> _Goal_: Would you write out the listing verbatim and skip every picture in it?
┄┄┄┄┄┄┄┄┄┄┄┄┄┄┄┄┄┄┄┄
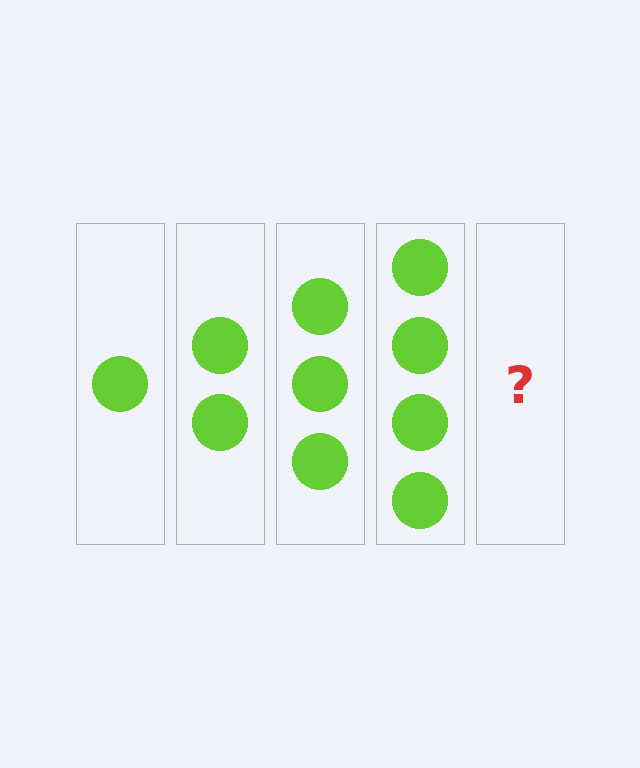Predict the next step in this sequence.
The next step is 5 circles.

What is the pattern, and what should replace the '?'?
The pattern is that each step adds one more circle. The '?' should be 5 circles.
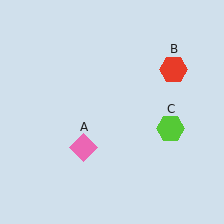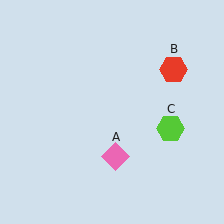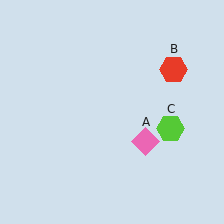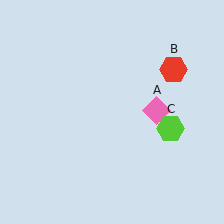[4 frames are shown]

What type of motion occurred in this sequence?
The pink diamond (object A) rotated counterclockwise around the center of the scene.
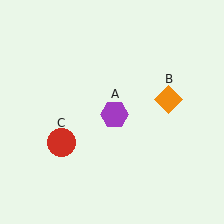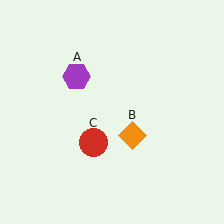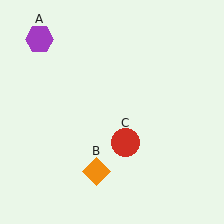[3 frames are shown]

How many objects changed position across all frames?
3 objects changed position: purple hexagon (object A), orange diamond (object B), red circle (object C).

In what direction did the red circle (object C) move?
The red circle (object C) moved right.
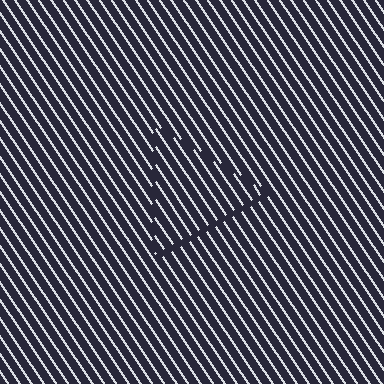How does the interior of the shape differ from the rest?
The interior of the shape contains the same grating, shifted by half a period — the contour is defined by the phase discontinuity where line-ends from the inner and outer gratings abut.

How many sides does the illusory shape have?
3 sides — the line-ends trace a triangle.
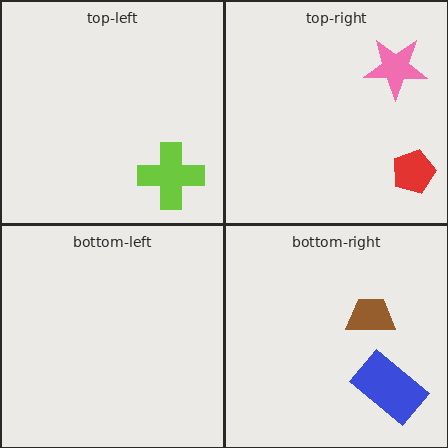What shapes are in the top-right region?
The pink star, the red pentagon.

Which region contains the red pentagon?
The top-right region.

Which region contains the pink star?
The top-right region.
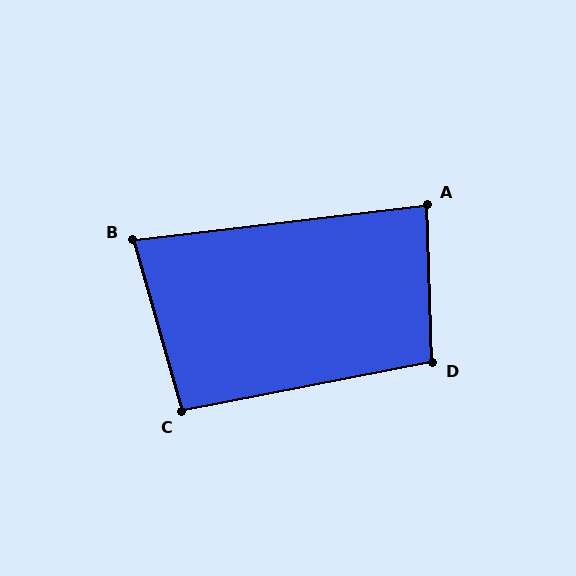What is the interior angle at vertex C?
Approximately 95 degrees (obtuse, close to a right angle).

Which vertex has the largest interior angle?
D, at approximately 99 degrees.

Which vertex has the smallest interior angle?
B, at approximately 81 degrees.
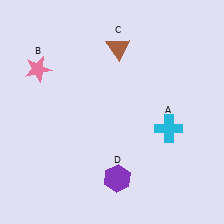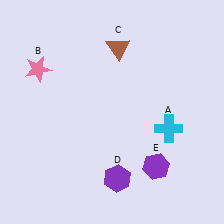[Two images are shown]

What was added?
A purple hexagon (E) was added in Image 2.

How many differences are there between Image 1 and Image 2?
There is 1 difference between the two images.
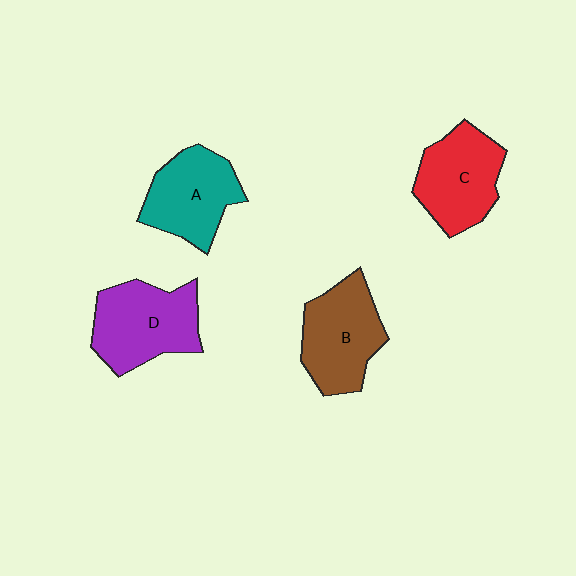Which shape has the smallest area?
Shape A (teal).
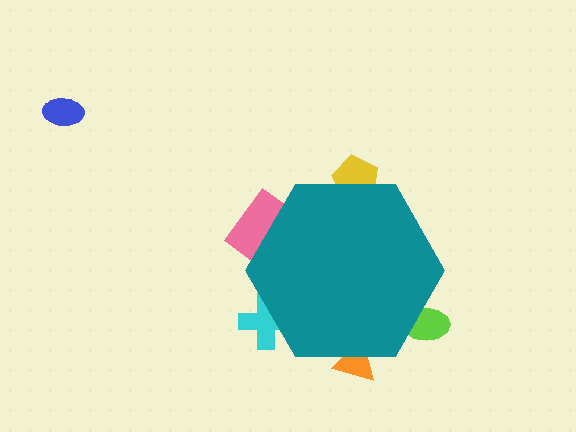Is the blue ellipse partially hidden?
No, the blue ellipse is fully visible.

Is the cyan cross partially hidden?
Yes, the cyan cross is partially hidden behind the teal hexagon.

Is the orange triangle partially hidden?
Yes, the orange triangle is partially hidden behind the teal hexagon.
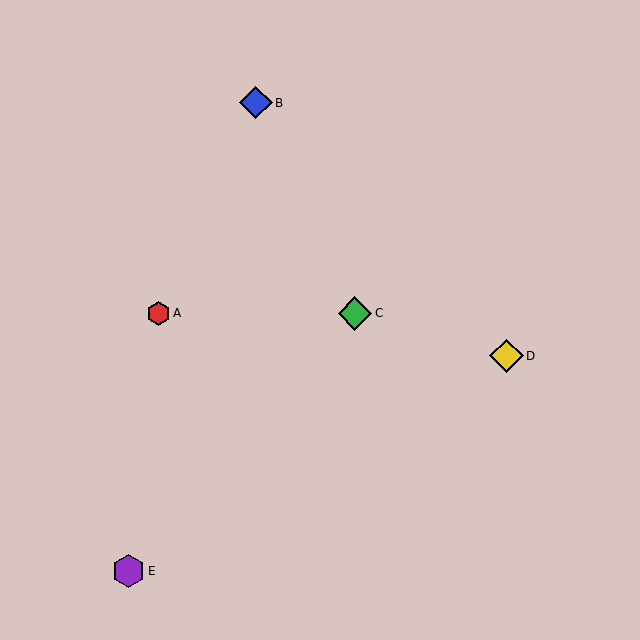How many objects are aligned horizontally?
2 objects (A, C) are aligned horizontally.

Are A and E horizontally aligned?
No, A is at y≈313 and E is at y≈571.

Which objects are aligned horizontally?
Objects A, C are aligned horizontally.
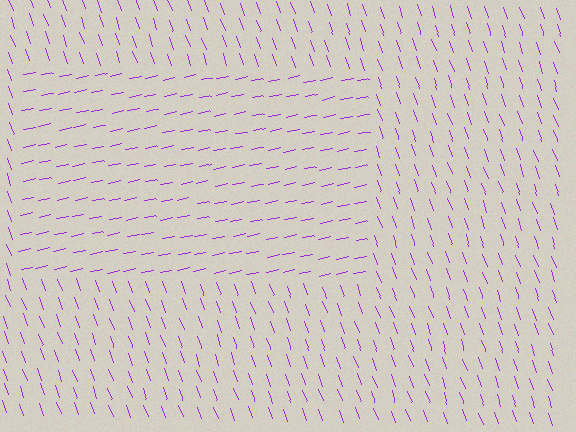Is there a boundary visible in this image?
Yes, there is a texture boundary formed by a change in line orientation.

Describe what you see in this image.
The image is filled with small purple line segments. A rectangle region in the image has lines oriented differently from the surrounding lines, creating a visible texture boundary.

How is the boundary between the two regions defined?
The boundary is defined purely by a change in line orientation (approximately 82 degrees difference). All lines are the same color and thickness.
┄┄┄┄┄┄┄┄┄┄┄┄┄┄┄┄┄┄┄┄
> _Right answer_:
Predict the next step in this sequence.
The next step is 5 circles.

What is the pattern, and what should replace the '?'?
The pattern is that each step adds one more circle. The '?' should be 5 circles.
[4 frames are shown]

What type of motion occurred in this sequence?
The pink diamond (object A) rotated counterclockwise around the center of the scene.
[3 frames are shown]

How many objects changed position across all frames?
3 objects changed position: purple hexagon (object A), orange diamond (object B), red circle (object C).

In what direction did the red circle (object C) move?
The red circle (object C) moved right.
How does the interior of the shape differ from the rest?
The interior of the shape contains the same grating, shifted by half a period — the contour is defined by the phase discontinuity where line-ends from the inner and outer gratings abut.

How many sides does the illusory shape have?
3 sides — the line-ends trace a triangle.
What shapes are in the top-right region?
The pink star, the red pentagon.

Which region contains the red pentagon?
The top-right region.

Which region contains the pink star?
The top-right region.
What is the interior angle at vertex C?
Approximately 95 degrees (obtuse, close to a right angle).

Which vertex has the largest interior angle?
D, at approximately 99 degrees.

Which vertex has the smallest interior angle?
B, at approximately 81 degrees.
[Two images are shown]

What was added?
A purple hexagon (E) was added in Image 2.

How many differences are there between Image 1 and Image 2?
There is 1 difference between the two images.
Which shape has the smallest area?
Shape A (teal).
Is the blue ellipse partially hidden?
No, the blue ellipse is fully visible.

Is the cyan cross partially hidden?
Yes, the cyan cross is partially hidden behind the teal hexagon.

Is the orange triangle partially hidden?
Yes, the orange triangle is partially hidden behind the teal hexagon.
How many objects are aligned horizontally?
2 objects (A, C) are aligned horizontally.

Are A and E horizontally aligned?
No, A is at y≈313 and E is at y≈571.

Which objects are aligned horizontally?
Objects A, C are aligned horizontally.
Is there a boundary visible in this image?
Yes, there is a texture boundary formed by a change in line orientation.

Describe what you see in this image.
The image is filled with small purple line segments. A rectangle region in the image has lines oriented differently from the surrounding lines, creating a visible texture boundary.

How is the boundary between the two regions defined?
The boundary is defined purely by a change in line orientation (approximately 82 degrees difference). All lines are the same color and thickness.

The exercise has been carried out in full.